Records
________________________

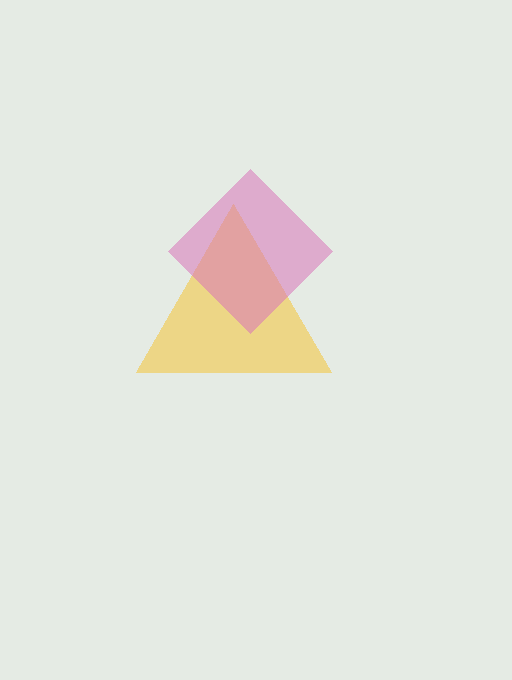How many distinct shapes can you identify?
There are 2 distinct shapes: a yellow triangle, a pink diamond.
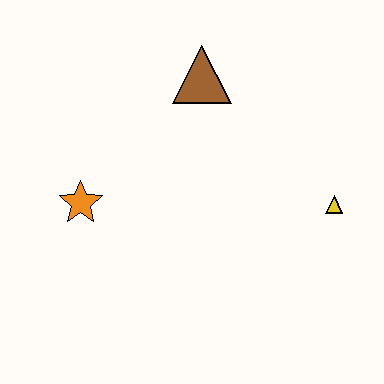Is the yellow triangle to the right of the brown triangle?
Yes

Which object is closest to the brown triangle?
The orange star is closest to the brown triangle.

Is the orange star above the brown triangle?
No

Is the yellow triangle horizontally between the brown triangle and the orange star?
No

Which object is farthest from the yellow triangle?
The orange star is farthest from the yellow triangle.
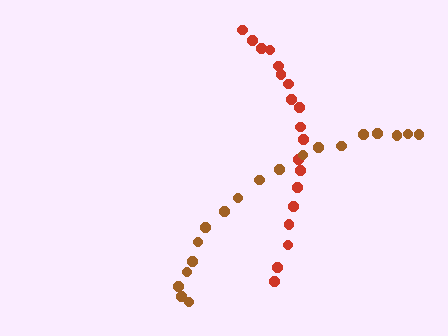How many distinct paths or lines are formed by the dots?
There are 2 distinct paths.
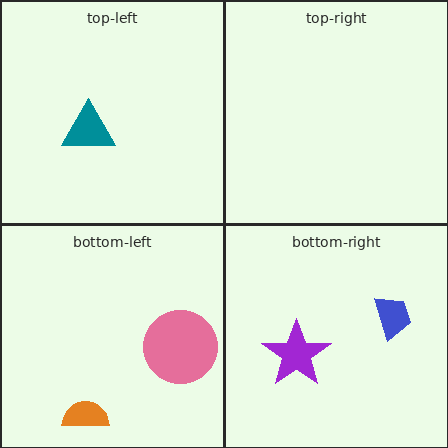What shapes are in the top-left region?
The teal triangle.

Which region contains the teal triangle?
The top-left region.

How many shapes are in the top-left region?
1.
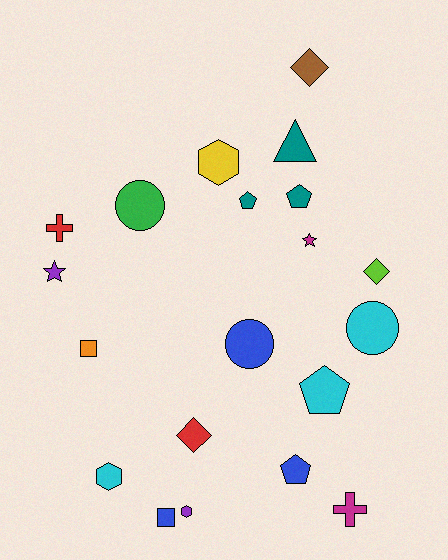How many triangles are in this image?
There is 1 triangle.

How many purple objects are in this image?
There are 2 purple objects.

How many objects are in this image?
There are 20 objects.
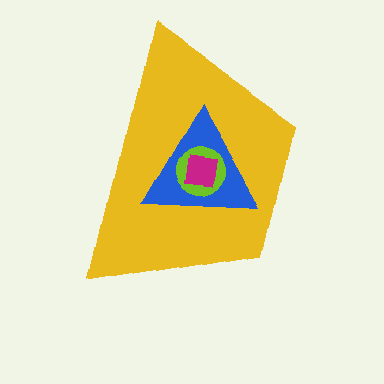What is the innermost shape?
The magenta square.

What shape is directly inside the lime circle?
The magenta square.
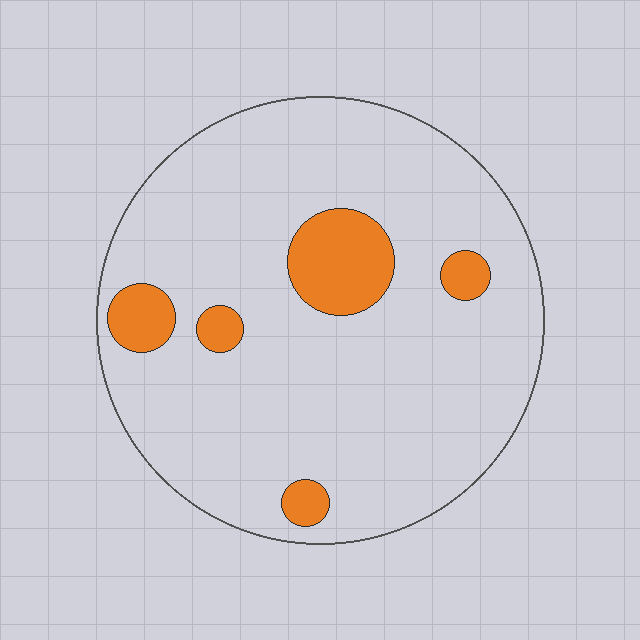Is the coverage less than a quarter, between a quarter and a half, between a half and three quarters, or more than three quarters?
Less than a quarter.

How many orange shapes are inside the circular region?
5.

________________________

• **Exercise directions**
The records above are to be restated exactly, without their pictures.

• **Written answer**
How many distinct shapes can you identify?
There are 2 distinct shapes: a yellow triangle, a pink diamond.
Is the yellow triangle to the right of the brown triangle?
Yes

Which object is closest to the brown triangle?
The orange star is closest to the brown triangle.

Is the orange star above the brown triangle?
No

Is the yellow triangle horizontally between the brown triangle and the orange star?
No

Which object is farthest from the yellow triangle?
The orange star is farthest from the yellow triangle.
How many distinct paths or lines are formed by the dots?
There are 2 distinct paths.
What shapes are in the top-left region?
The teal triangle.

Which region contains the teal triangle?
The top-left region.

How many shapes are in the top-left region?
1.
How many triangles are in this image?
There is 1 triangle.

How many purple objects are in this image?
There are 2 purple objects.

How many objects are in this image?
There are 20 objects.
What is the innermost shape?
The magenta square.

What shape is directly inside the lime circle?
The magenta square.
Is the coverage less than a quarter, between a quarter and a half, between a half and three quarters, or more than three quarters?
Less than a quarter.

How many orange shapes are inside the circular region?
5.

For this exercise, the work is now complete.